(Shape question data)
***

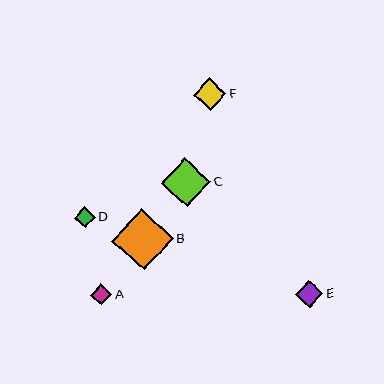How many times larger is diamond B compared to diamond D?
Diamond B is approximately 2.9 times the size of diamond D.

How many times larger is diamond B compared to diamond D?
Diamond B is approximately 2.9 times the size of diamond D.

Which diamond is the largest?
Diamond B is the largest with a size of approximately 61 pixels.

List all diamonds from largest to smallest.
From largest to smallest: B, C, F, E, A, D.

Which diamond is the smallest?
Diamond D is the smallest with a size of approximately 21 pixels.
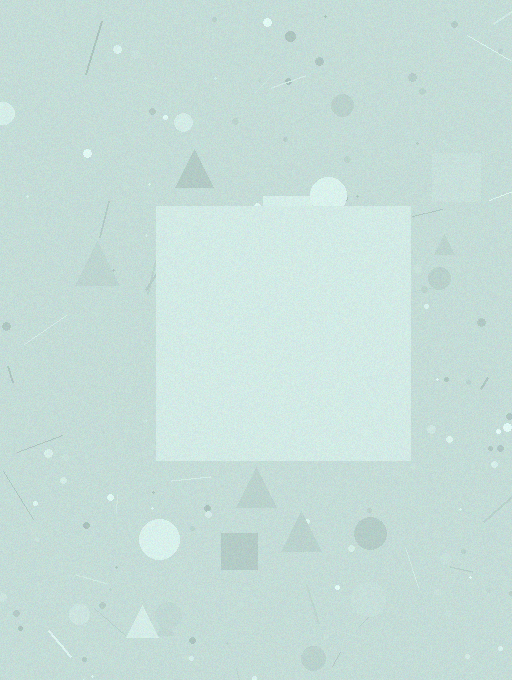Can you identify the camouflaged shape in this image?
The camouflaged shape is a square.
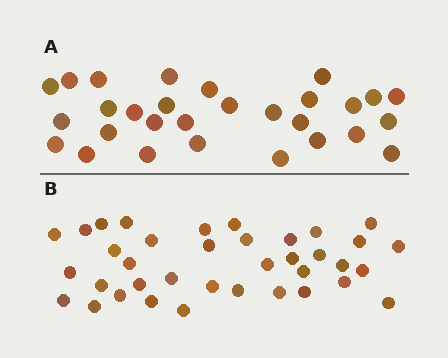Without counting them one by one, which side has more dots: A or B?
Region B (the bottom region) has more dots.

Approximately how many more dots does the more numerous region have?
Region B has roughly 8 or so more dots than region A.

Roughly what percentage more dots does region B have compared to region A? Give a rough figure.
About 30% more.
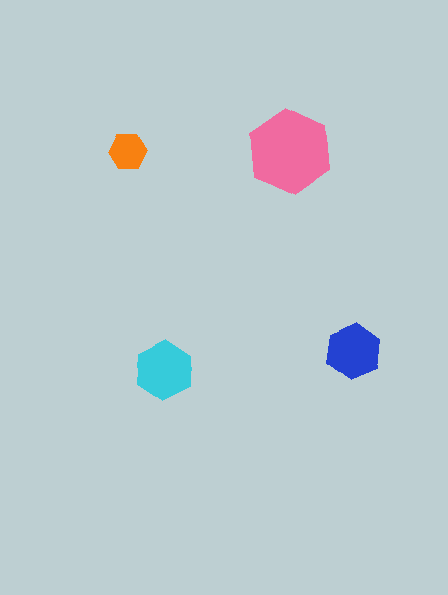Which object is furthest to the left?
The orange hexagon is leftmost.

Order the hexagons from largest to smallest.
the pink one, the cyan one, the blue one, the orange one.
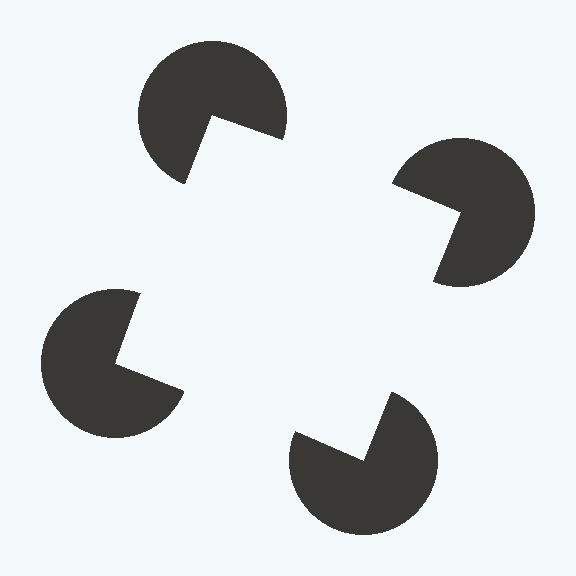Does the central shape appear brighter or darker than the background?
It typically appears slightly brighter than the background, even though no actual brightness change is drawn.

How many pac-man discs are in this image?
There are 4 — one at each vertex of the illusory square.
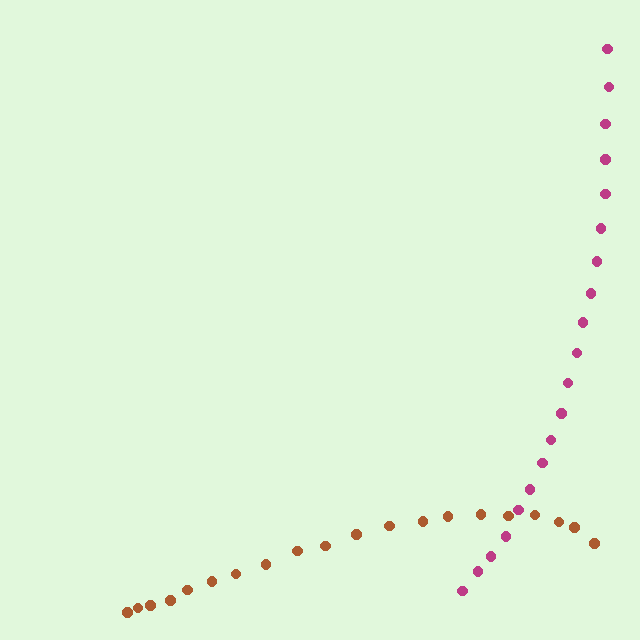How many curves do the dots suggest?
There are 2 distinct paths.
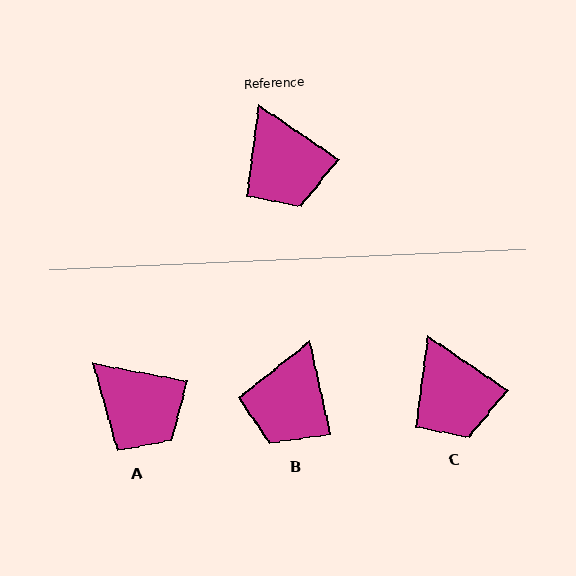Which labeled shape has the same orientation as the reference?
C.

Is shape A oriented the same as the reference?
No, it is off by about 23 degrees.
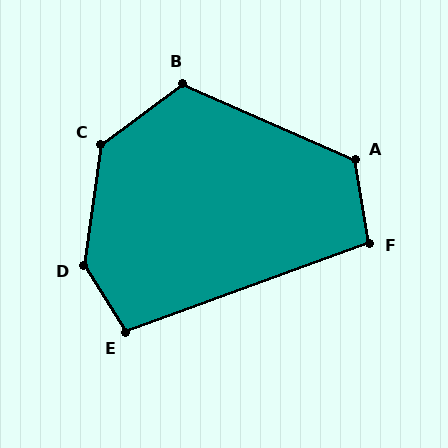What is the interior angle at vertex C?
Approximately 135 degrees (obtuse).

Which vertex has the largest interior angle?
D, at approximately 140 degrees.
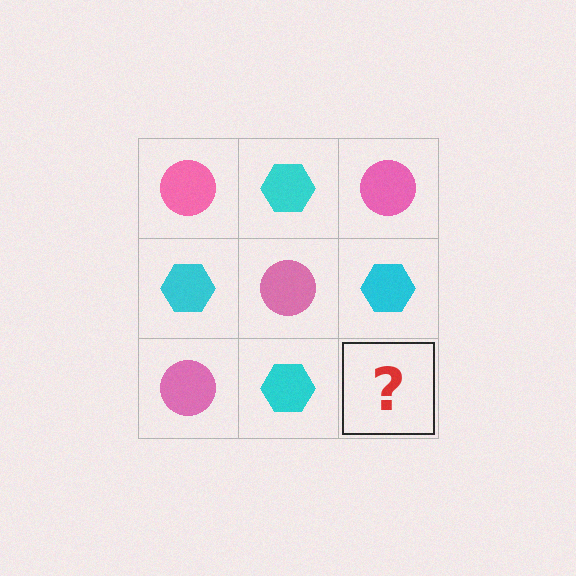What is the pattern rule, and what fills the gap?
The rule is that it alternates pink circle and cyan hexagon in a checkerboard pattern. The gap should be filled with a pink circle.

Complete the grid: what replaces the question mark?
The question mark should be replaced with a pink circle.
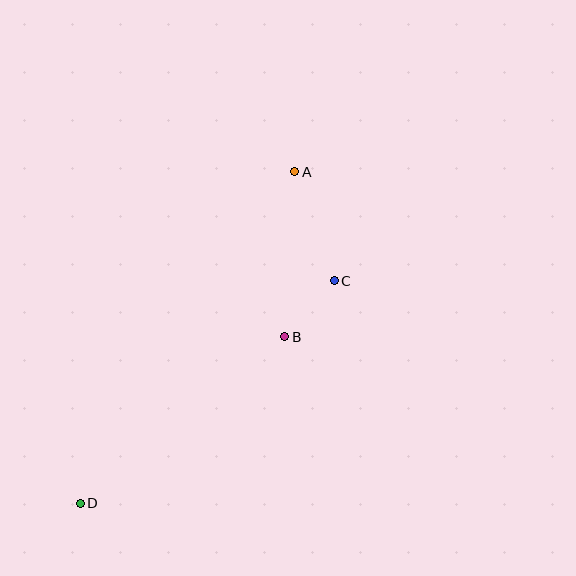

***

**Stated problem:**
Leave out the pictures, and extract exactly the lines from the one with "What is the pattern" through the end of the records, both ends included.

**Task solution:**
What is the pattern rule, and what fills the gap?
The rule is that it alternates pink circle and cyan hexagon in a checkerboard pattern. The gap should be filled with a pink circle.

Complete the grid: what replaces the question mark?
The question mark should be replaced with a pink circle.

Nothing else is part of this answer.